EXERCISE OBJECTIVE: Below is a listing to write out in full, exactly as given, without its pictures.

ENTRIES PROVIDED:
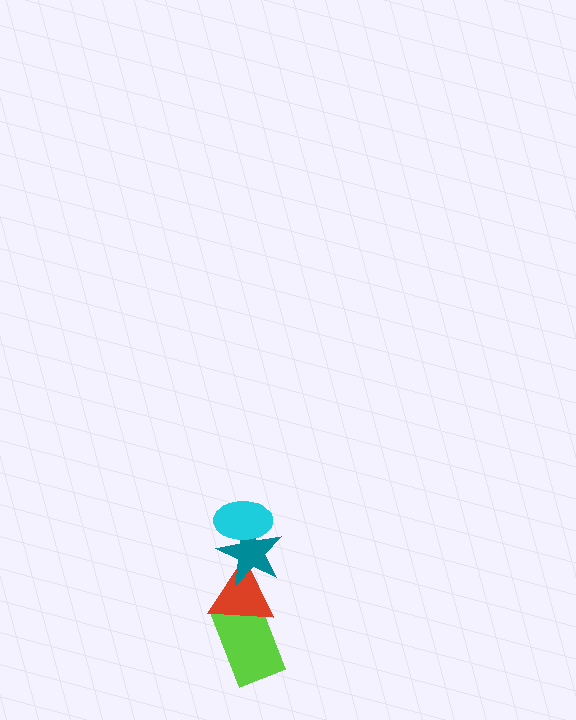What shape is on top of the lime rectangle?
The red triangle is on top of the lime rectangle.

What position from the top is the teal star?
The teal star is 2nd from the top.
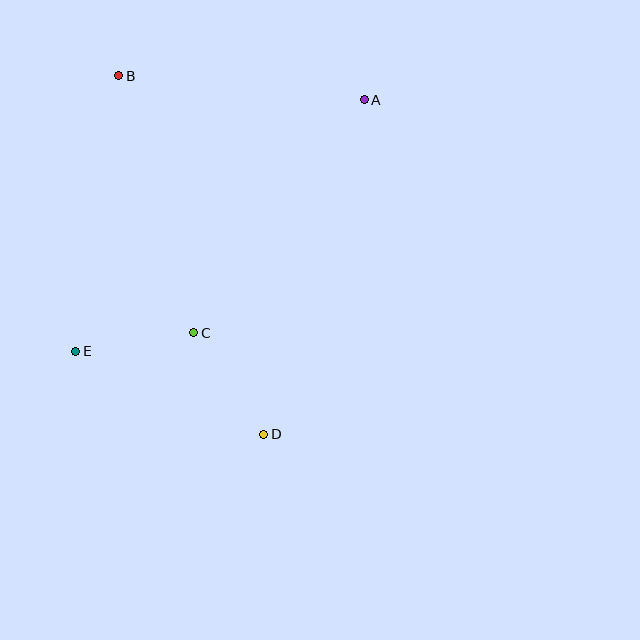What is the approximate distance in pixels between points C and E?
The distance between C and E is approximately 119 pixels.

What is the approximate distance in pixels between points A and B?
The distance between A and B is approximately 246 pixels.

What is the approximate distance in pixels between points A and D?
The distance between A and D is approximately 349 pixels.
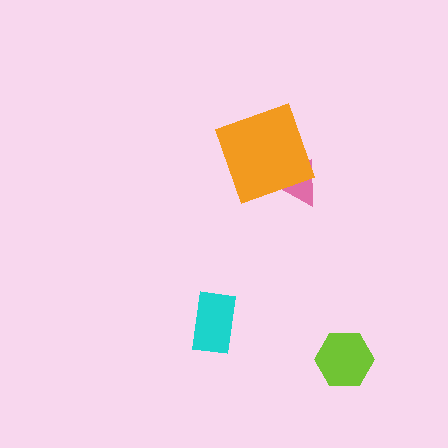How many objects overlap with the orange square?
1 object overlaps with the orange square.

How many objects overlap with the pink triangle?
1 object overlaps with the pink triangle.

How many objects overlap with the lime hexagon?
0 objects overlap with the lime hexagon.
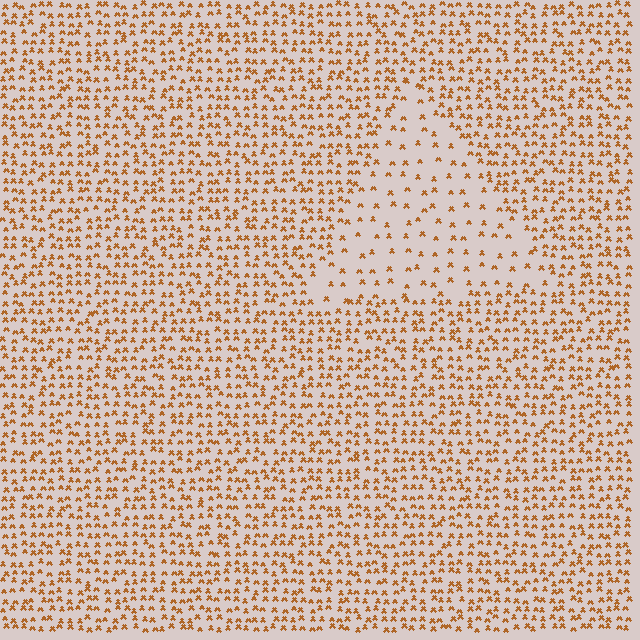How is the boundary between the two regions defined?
The boundary is defined by a change in element density (approximately 2.7x ratio). All elements are the same color, size, and shape.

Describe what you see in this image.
The image contains small brown elements arranged at two different densities. A triangle-shaped region is visible where the elements are less densely packed than the surrounding area.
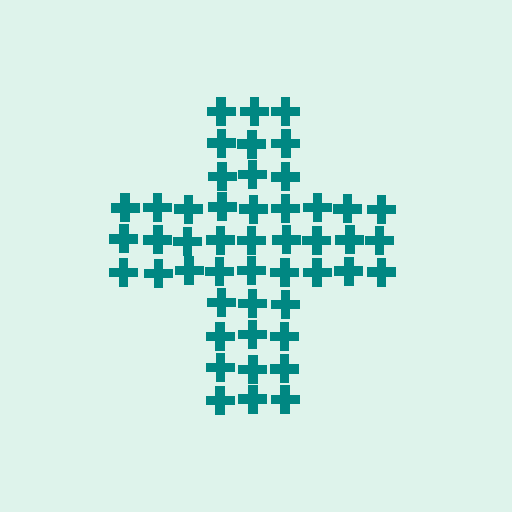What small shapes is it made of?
It is made of small crosses.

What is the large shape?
The large shape is a cross.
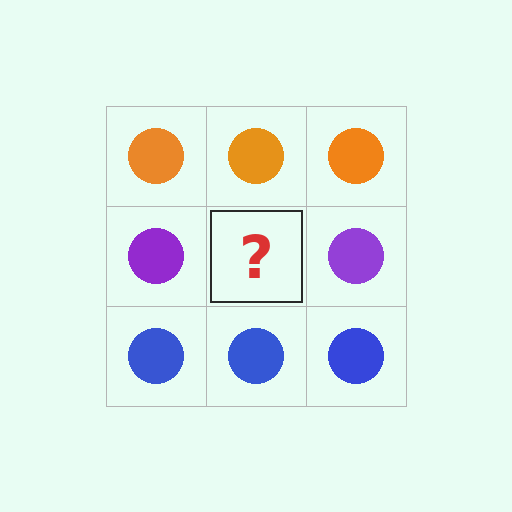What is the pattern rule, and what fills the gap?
The rule is that each row has a consistent color. The gap should be filled with a purple circle.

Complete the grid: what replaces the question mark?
The question mark should be replaced with a purple circle.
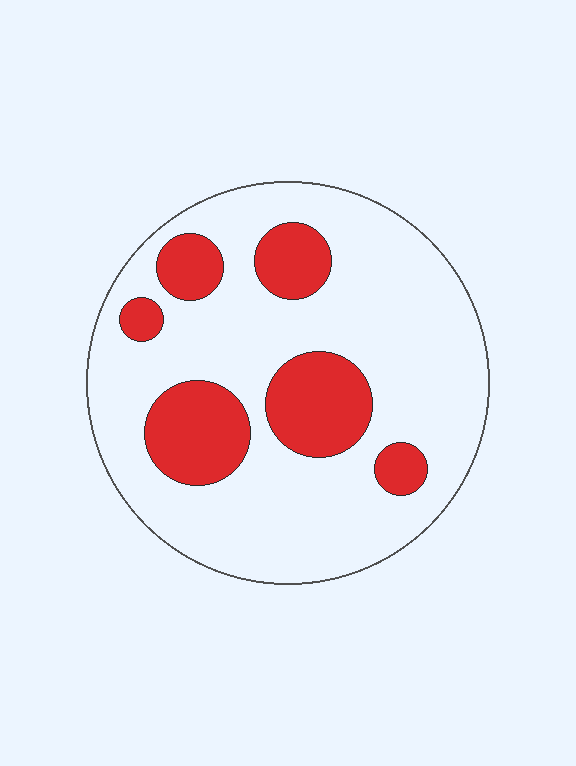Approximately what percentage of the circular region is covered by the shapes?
Approximately 25%.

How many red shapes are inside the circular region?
6.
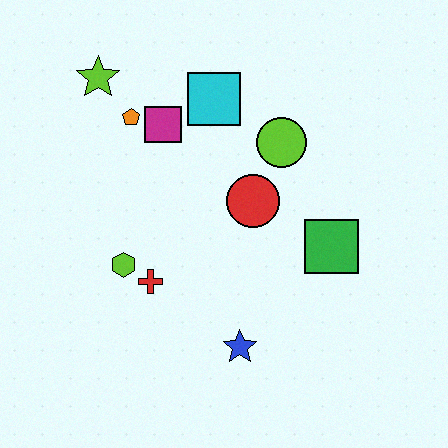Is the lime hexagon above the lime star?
No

EXERCISE ANSWER:
What shape is on top of the lime rectangle?
The red triangle is on top of the lime rectangle.

What position from the top is the teal star?
The teal star is 2nd from the top.
What is the approximate distance in pixels between points C and E?
The distance between C and E is approximately 119 pixels.

What is the approximate distance in pixels between points A and B?
The distance between A and B is approximately 246 pixels.

What is the approximate distance in pixels between points A and D?
The distance between A and D is approximately 349 pixels.
How many objects overlap with the orange square?
1 object overlaps with the orange square.

How many objects overlap with the pink triangle?
1 object overlaps with the pink triangle.

How many objects overlap with the lime hexagon?
0 objects overlap with the lime hexagon.
How is the boundary between the two regions defined?
The boundary is defined by a change in element density (approximately 2.7x ratio). All elements are the same color, size, and shape.

Describe what you see in this image.
The image contains small brown elements arranged at two different densities. A triangle-shaped region is visible where the elements are less densely packed than the surrounding area.
What small shapes is it made of?
It is made of small crosses.

What is the large shape?
The large shape is a cross.
What is the pattern rule, and what fills the gap?
The rule is that each row has a consistent color. The gap should be filled with a purple circle.

Complete the grid: what replaces the question mark?
The question mark should be replaced with a purple circle.
Approximately what percentage of the circular region is covered by the shapes?
Approximately 25%.

How many red shapes are inside the circular region?
6.
Is the lime hexagon above the lime star?
No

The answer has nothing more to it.